* _Task details_:
Output the full listing below exactly, without the pictures.

— start —

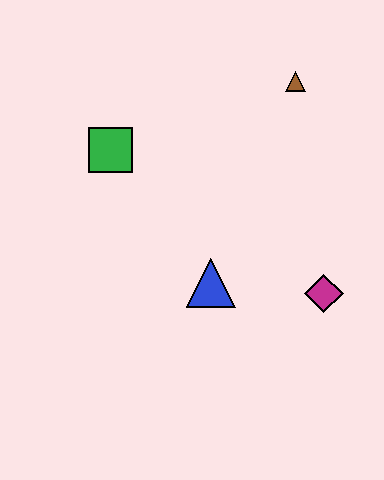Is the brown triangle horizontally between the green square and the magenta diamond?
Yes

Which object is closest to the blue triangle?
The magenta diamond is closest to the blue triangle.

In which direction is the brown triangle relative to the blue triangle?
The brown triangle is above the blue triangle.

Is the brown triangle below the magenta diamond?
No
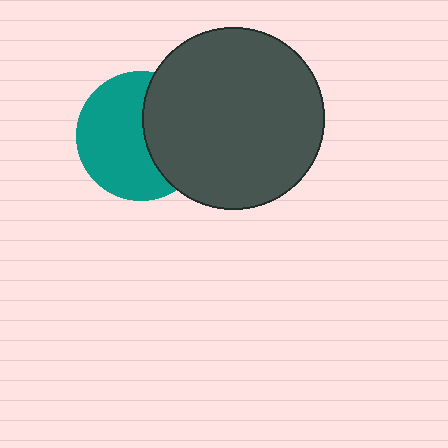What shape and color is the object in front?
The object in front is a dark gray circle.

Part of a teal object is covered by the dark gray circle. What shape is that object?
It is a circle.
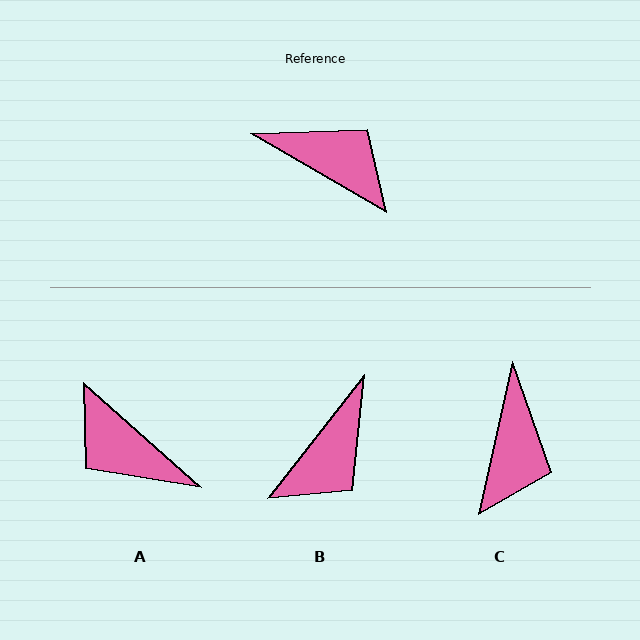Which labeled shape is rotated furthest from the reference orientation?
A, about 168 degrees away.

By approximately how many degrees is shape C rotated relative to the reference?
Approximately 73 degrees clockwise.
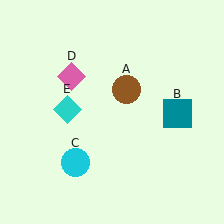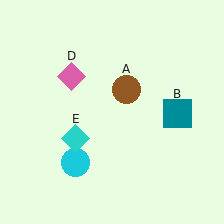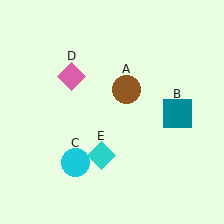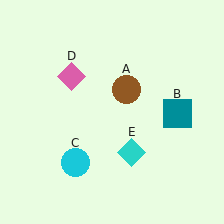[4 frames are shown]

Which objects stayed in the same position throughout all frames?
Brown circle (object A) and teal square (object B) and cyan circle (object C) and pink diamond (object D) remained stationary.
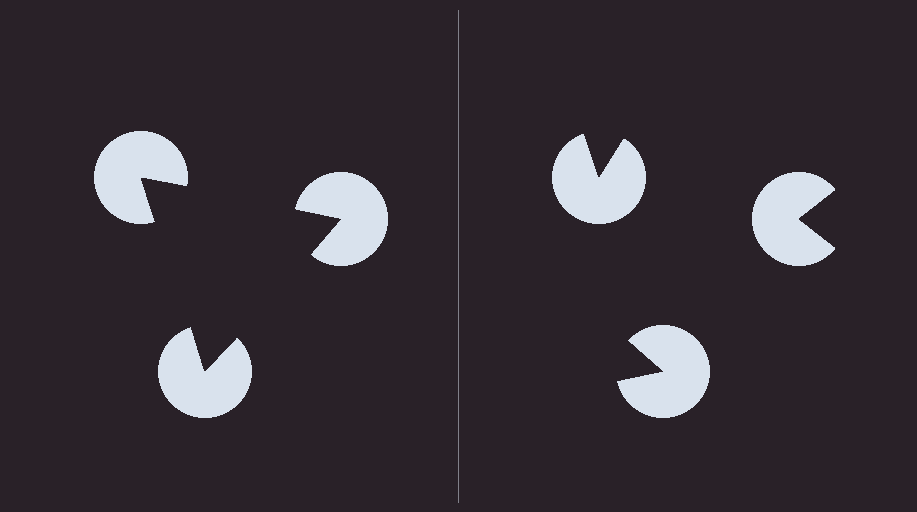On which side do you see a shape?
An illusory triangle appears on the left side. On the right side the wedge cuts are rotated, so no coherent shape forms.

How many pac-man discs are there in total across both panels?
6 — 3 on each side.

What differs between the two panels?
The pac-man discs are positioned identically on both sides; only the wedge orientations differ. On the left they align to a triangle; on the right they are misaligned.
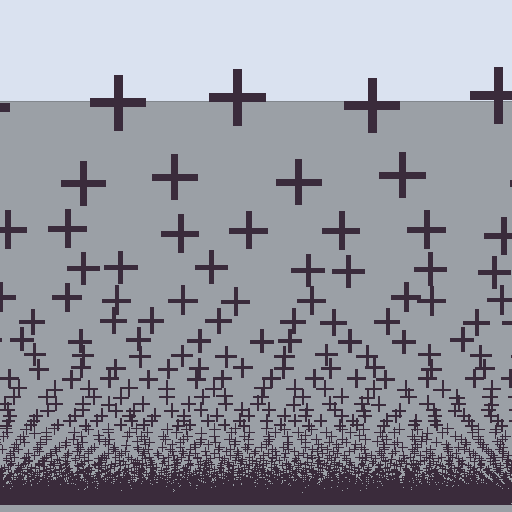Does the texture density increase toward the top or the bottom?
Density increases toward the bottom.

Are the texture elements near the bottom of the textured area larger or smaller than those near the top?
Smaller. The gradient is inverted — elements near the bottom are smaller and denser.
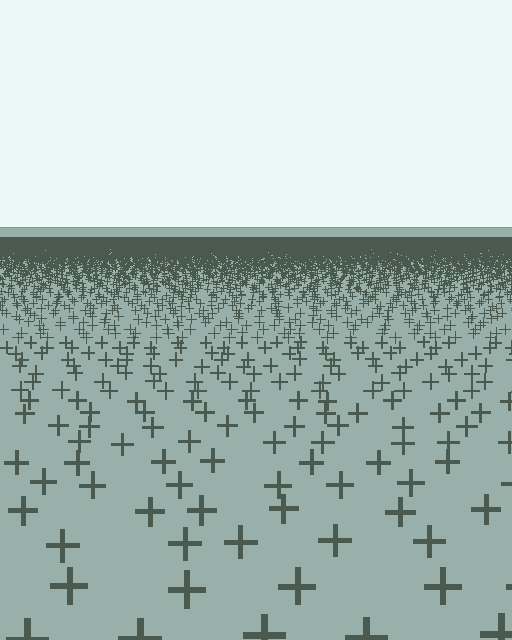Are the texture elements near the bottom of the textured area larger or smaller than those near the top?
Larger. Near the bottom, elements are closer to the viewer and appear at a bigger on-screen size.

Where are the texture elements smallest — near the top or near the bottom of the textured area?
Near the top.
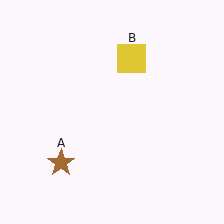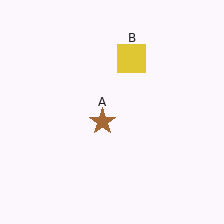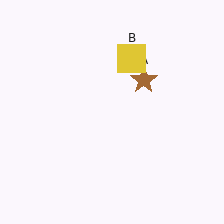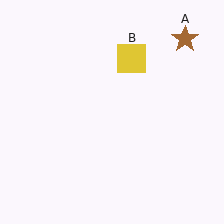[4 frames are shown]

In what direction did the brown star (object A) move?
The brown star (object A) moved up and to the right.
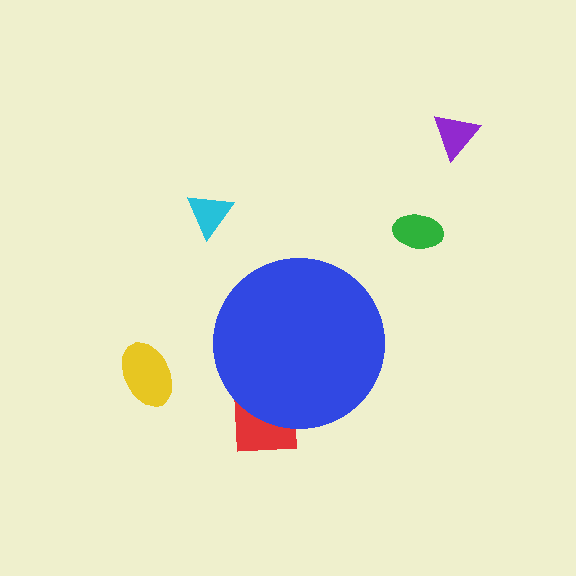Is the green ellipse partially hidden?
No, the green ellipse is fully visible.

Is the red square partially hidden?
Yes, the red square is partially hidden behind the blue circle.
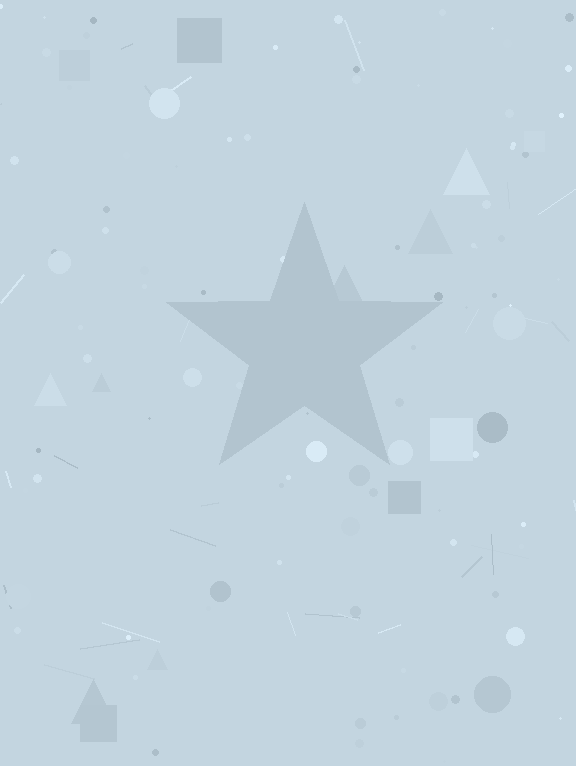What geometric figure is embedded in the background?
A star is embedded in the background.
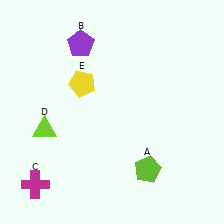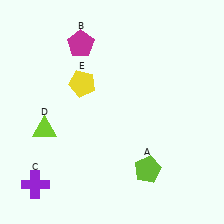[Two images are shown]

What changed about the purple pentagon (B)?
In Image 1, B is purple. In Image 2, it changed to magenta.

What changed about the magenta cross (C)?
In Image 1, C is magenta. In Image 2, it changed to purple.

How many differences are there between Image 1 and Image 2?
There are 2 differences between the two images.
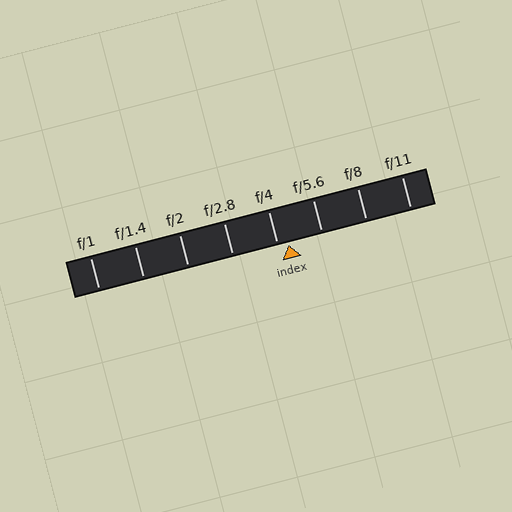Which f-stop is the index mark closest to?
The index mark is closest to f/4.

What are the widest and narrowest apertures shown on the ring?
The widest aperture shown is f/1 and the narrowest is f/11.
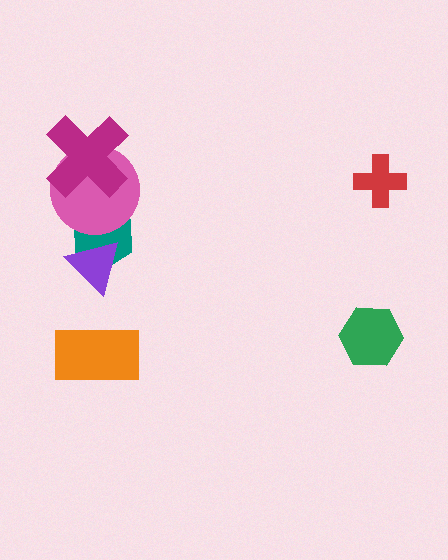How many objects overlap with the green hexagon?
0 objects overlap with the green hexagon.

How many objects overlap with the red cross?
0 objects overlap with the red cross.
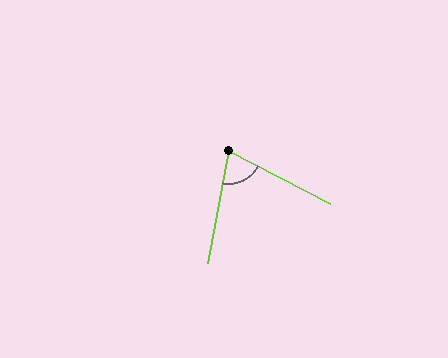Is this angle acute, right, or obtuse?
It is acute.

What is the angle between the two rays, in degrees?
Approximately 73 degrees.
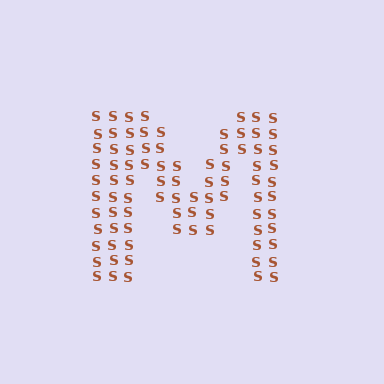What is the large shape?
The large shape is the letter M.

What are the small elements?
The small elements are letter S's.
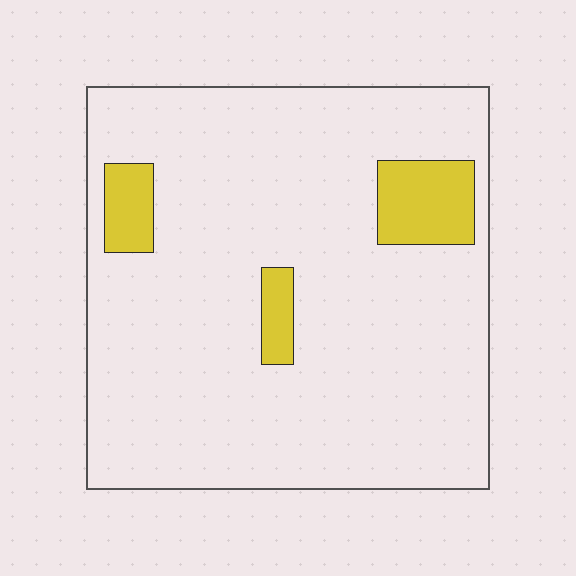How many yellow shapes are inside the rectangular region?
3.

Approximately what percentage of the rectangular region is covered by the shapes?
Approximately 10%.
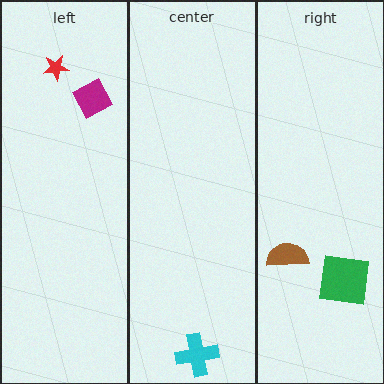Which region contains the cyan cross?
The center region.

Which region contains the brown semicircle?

— end —

* _Exercise output_:
Is the brown triangle horizontally between the green square and the magenta diamond?
Yes

Which object is closest to the blue triangle?
The magenta diamond is closest to the blue triangle.

In which direction is the brown triangle relative to the blue triangle?
The brown triangle is above the blue triangle.

Is the brown triangle below the magenta diamond?
No
What shape and color is the object in front?
The object in front is a dark gray circle.

Part of a teal object is covered by the dark gray circle. What shape is that object?
It is a circle.
Which labeled shape is rotated furthest from the reference orientation?
A, about 168 degrees away.

By approximately how many degrees is shape C rotated relative to the reference?
Approximately 73 degrees clockwise.
[4 frames are shown]

Which objects stayed in the same position throughout all frames?
Brown circle (object A) and teal square (object B) and cyan circle (object C) and pink diamond (object D) remained stationary.
On which side do you see a shape?
An illusory triangle appears on the left side. On the right side the wedge cuts are rotated, so no coherent shape forms.

How many pac-man discs are there in total across both panels?
6 — 3 on each side.

What differs between the two panels?
The pac-man discs are positioned identically on both sides; only the wedge orientations differ. On the left they align to a triangle; on the right they are misaligned.
Does the texture density increase toward the top or the bottom?
Density increases toward the bottom.

Are the texture elements near the bottom of the textured area larger or smaller than those near the top?
Smaller. The gradient is inverted — elements near the bottom are smaller and denser.
Are the texture elements near the bottom of the textured area larger or smaller than those near the top?
Larger. Near the bottom, elements are closer to the viewer and appear at a bigger on-screen size.

Where are the texture elements smallest — near the top or near the bottom of the textured area?
Near the top.
[4 frames are shown]

In what direction did the brown star (object A) move?
The brown star (object A) moved up and to the right.
Is the green ellipse partially hidden?
No, the green ellipse is fully visible.

Is the red square partially hidden?
Yes, the red square is partially hidden behind the blue circle.
What geometric figure is embedded in the background?
A star is embedded in the background.
[Two images are shown]

What changed about the purple pentagon (B)?
In Image 1, B is purple. In Image 2, it changed to magenta.

What changed about the magenta cross (C)?
In Image 1, C is magenta. In Image 2, it changed to purple.

How many differences are there between Image 1 and Image 2?
There are 2 differences between the two images.
Which f-stop is the index mark closest to?
The index mark is closest to f/4.

What are the widest and narrowest apertures shown on the ring?
The widest aperture shown is f/1 and the narrowest is f/11.
How many objects overlap with the green hexagon?
0 objects overlap with the green hexagon.

How many objects overlap with the red cross?
0 objects overlap with the red cross.
Is this angle acute, right, or obtuse?
It is acute.

What is the angle between the two rays, in degrees?
Approximately 73 degrees.
What is the large shape?
The large shape is the letter M.

What are the small elements?
The small elements are letter S's.
How many yellow shapes are inside the rectangular region?
3.

Approximately what percentage of the rectangular region is covered by the shapes?
Approximately 10%.
Which region contains the cyan cross?
The center region.

Which region contains the brown semicircle?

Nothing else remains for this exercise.